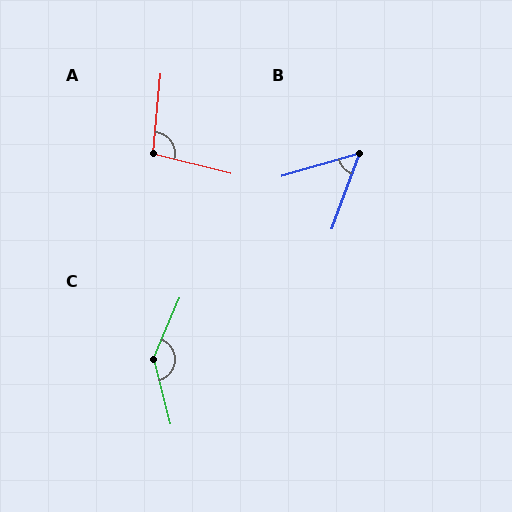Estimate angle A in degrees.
Approximately 99 degrees.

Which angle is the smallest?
B, at approximately 53 degrees.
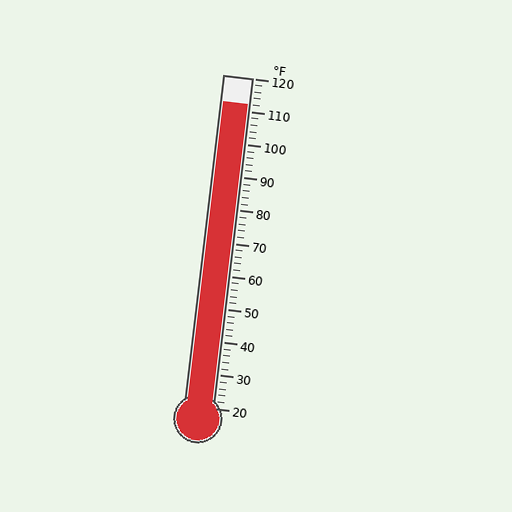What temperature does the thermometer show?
The thermometer shows approximately 112°F.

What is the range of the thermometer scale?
The thermometer scale ranges from 20°F to 120°F.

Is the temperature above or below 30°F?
The temperature is above 30°F.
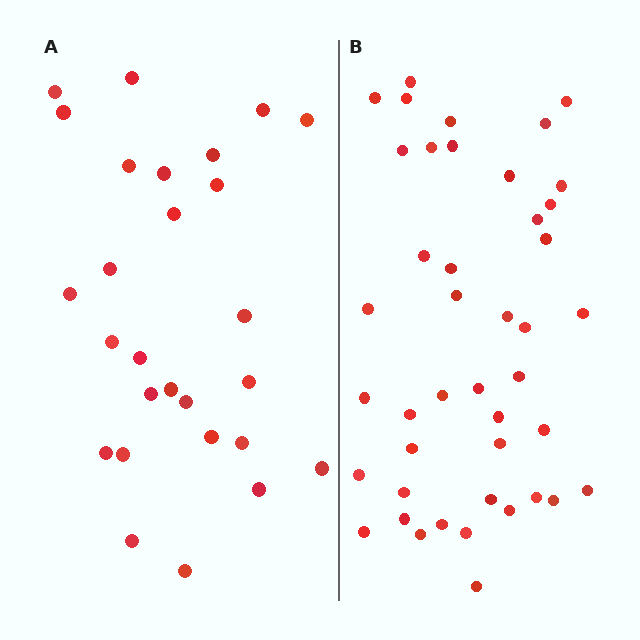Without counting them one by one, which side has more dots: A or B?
Region B (the right region) has more dots.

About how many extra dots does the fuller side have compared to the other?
Region B has approximately 15 more dots than region A.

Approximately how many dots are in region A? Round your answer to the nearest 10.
About 30 dots. (The exact count is 27, which rounds to 30.)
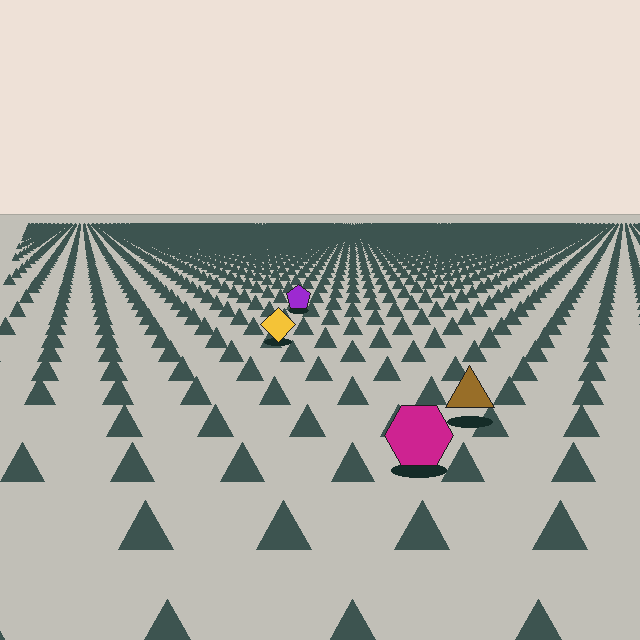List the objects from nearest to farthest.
From nearest to farthest: the magenta hexagon, the brown triangle, the yellow diamond, the purple pentagon.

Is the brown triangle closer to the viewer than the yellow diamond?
Yes. The brown triangle is closer — you can tell from the texture gradient: the ground texture is coarser near it.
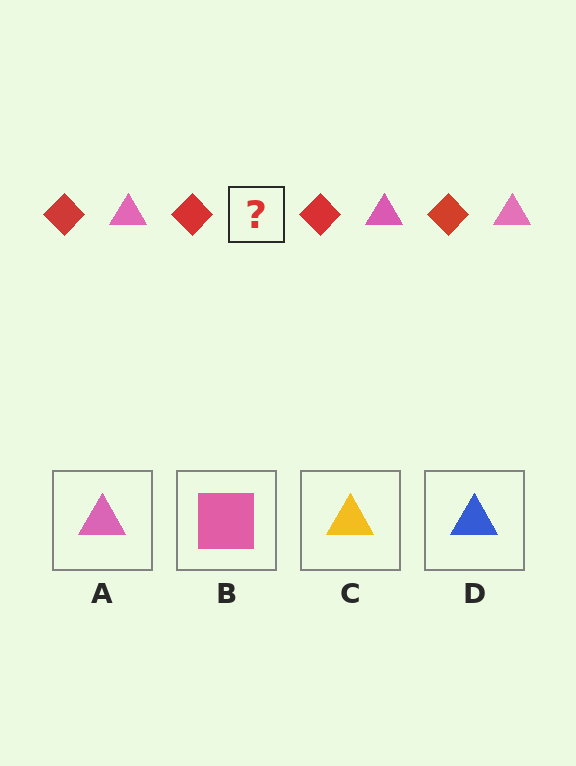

◇ ◇ ◇ ◇

PROMPT ->
Quote the records above in full, dropping each picture.

ANSWER TO THE PROBLEM ->
Estimate angle A in degrees.
Approximately 99 degrees.

Which angle is the smallest?
B, at approximately 53 degrees.
What temperature does the thermometer show?
The thermometer shows approximately 112°F.

What is the range of the thermometer scale?
The thermometer scale ranges from 20°F to 120°F.

Is the temperature above or below 30°F?
The temperature is above 30°F.
Without counting them one by one, which side has more dots: A or B?
Region B (the right region) has more dots.

About how many extra dots does the fuller side have compared to the other?
Region B has approximately 15 more dots than region A.

Approximately how many dots are in region A? Round your answer to the nearest 10.
About 30 dots. (The exact count is 27, which rounds to 30.)
List the objects from nearest to farthest.
From nearest to farthest: the magenta hexagon, the brown triangle, the yellow diamond, the purple pentagon.

Is the brown triangle closer to the viewer than the yellow diamond?
Yes. The brown triangle is closer — you can tell from the texture gradient: the ground texture is coarser near it.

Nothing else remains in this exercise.